Start of Data for this exercise

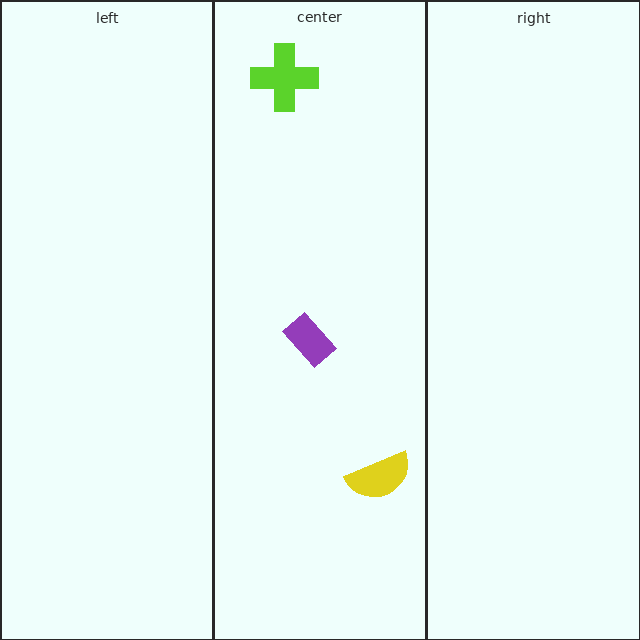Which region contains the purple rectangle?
The center region.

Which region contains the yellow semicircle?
The center region.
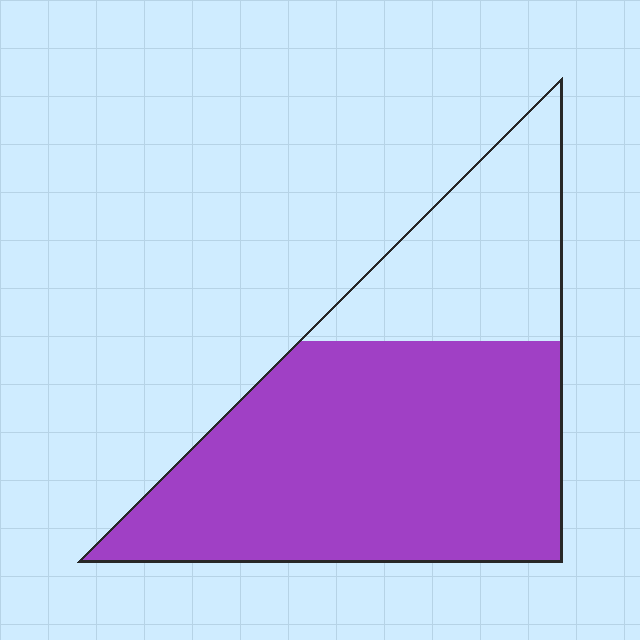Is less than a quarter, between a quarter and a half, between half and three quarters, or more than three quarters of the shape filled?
Between half and three quarters.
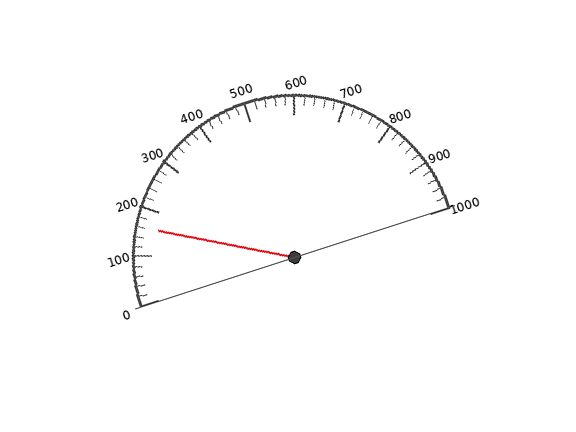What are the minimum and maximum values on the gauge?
The gauge ranges from 0 to 1000.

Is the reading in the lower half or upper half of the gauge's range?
The reading is in the lower half of the range (0 to 1000).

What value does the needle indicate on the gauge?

End of Data for this exercise

Reproduce each record above by retyping it exactly; omit all images.

Problem solution ::
Which region contains the purple rectangle?
The center region.

Which region contains the yellow semicircle?
The center region.
Is less than a quarter, between a quarter and a half, between half and three quarters, or more than three quarters of the shape filled?
Between half and three quarters.
What are the minimum and maximum values on the gauge?
The gauge ranges from 0 to 1000.

Is the reading in the lower half or upper half of the gauge's range?
The reading is in the lower half of the range (0 to 1000).

What value does the needle indicate on the gauge?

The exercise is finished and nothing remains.